DO THIS: Omit every image, and transcribe the remaining entries exactly as given.

[Rows from a shape dataset]

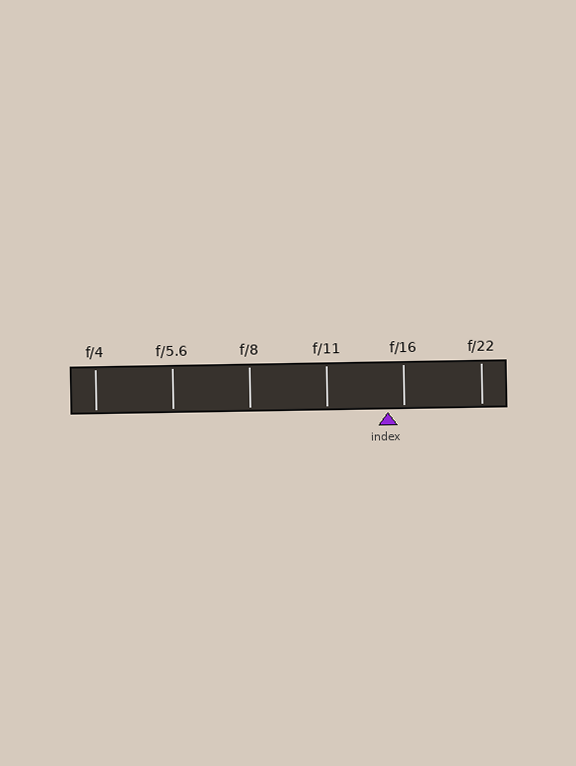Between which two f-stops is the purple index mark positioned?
The index mark is between f/11 and f/16.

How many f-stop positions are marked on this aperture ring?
There are 6 f-stop positions marked.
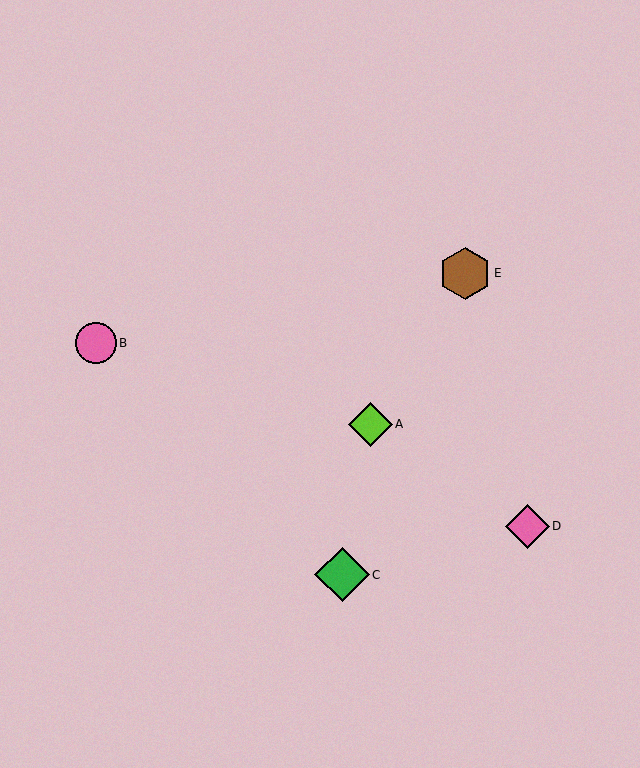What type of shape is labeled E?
Shape E is a brown hexagon.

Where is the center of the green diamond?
The center of the green diamond is at (342, 575).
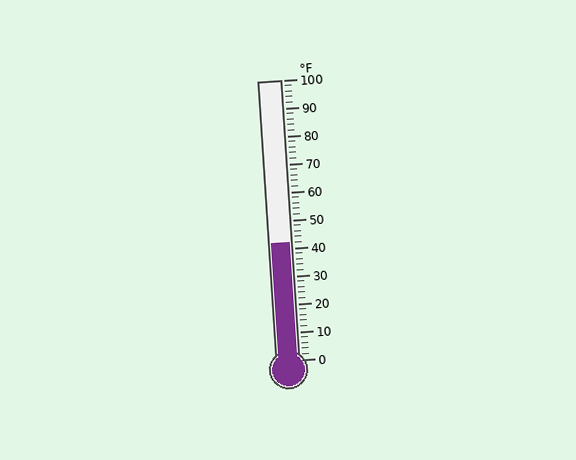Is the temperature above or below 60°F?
The temperature is below 60°F.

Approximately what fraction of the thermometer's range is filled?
The thermometer is filled to approximately 40% of its range.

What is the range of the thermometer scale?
The thermometer scale ranges from 0°F to 100°F.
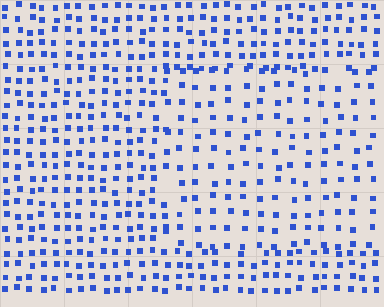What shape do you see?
I see a rectangle.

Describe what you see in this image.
The image contains small blue elements arranged at two different densities. A rectangle-shaped region is visible where the elements are less densely packed than the surrounding area.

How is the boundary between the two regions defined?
The boundary is defined by a change in element density (approximately 1.6x ratio). All elements are the same color, size, and shape.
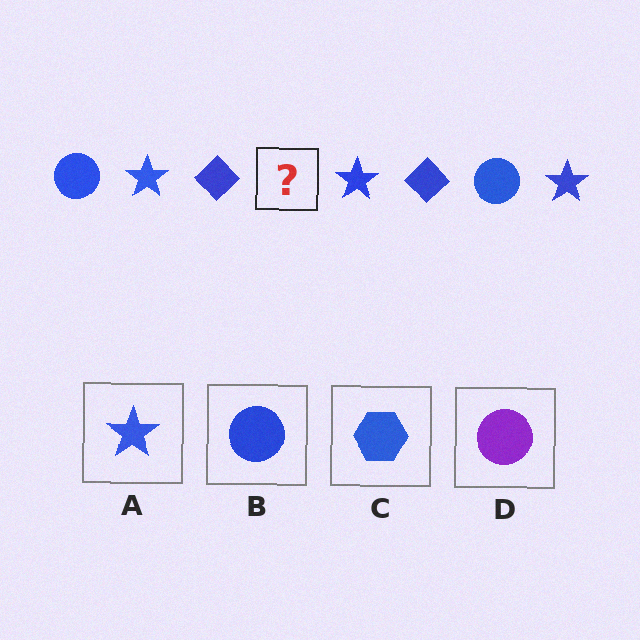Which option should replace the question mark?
Option B.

TASK RESPONSE:
Between which two f-stops is the purple index mark positioned?
The index mark is between f/11 and f/16.

How many f-stop positions are marked on this aperture ring?
There are 6 f-stop positions marked.
What type of shape is labeled E?
Shape E is a brown hexagon.

Where is the center of the green diamond?
The center of the green diamond is at (342, 575).
Is the temperature above or below 60°F?
The temperature is below 60°F.

Approximately what fraction of the thermometer's range is filled?
The thermometer is filled to approximately 40% of its range.

What is the range of the thermometer scale?
The thermometer scale ranges from 0°F to 100°F.
What shape do you see?
I see a rectangle.

Describe what you see in this image.
The image contains small blue elements arranged at two different densities. A rectangle-shaped region is visible where the elements are less densely packed than the surrounding area.

How is the boundary between the two regions defined?
The boundary is defined by a change in element density (approximately 1.6x ratio). All elements are the same color, size, and shape.
Which option should replace the question mark?
Option B.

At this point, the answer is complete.